**REQUEST**
Copy out the data below from the line containing "Which is larger, the" to the line containing "Is shape A more than half filled?", both lines included, with all images left out.

**INFORMATION SUPPLIED**
--------------------------------------------------
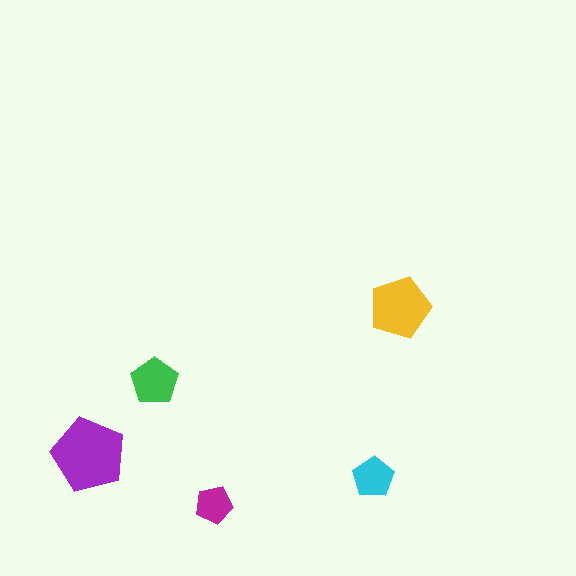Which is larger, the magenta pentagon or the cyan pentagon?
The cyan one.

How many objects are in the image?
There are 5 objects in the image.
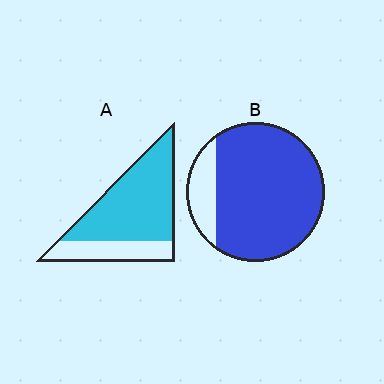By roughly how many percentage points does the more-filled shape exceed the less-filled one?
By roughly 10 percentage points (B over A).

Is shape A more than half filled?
--------------------------------------------------
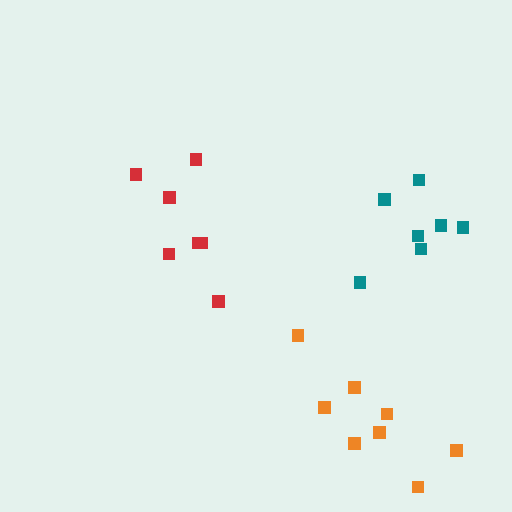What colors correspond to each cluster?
--------------------------------------------------
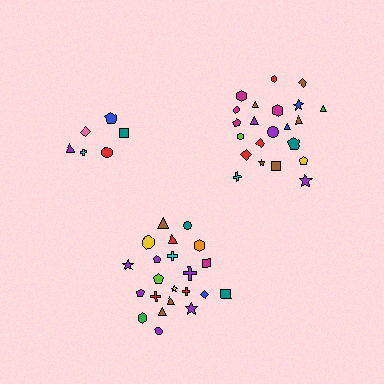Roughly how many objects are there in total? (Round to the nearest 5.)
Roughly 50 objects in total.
--------------------------------------------------
**OUTPUT**
Which is larger, the magenta pentagon or the cyan pentagon?
The cyan one.

How many objects are in the image?
There are 5 objects in the image.
By roughly how many percentage points does the more-filled shape exceed the less-filled one?
By roughly 10 percentage points (B over A).

Is shape A more than half filled?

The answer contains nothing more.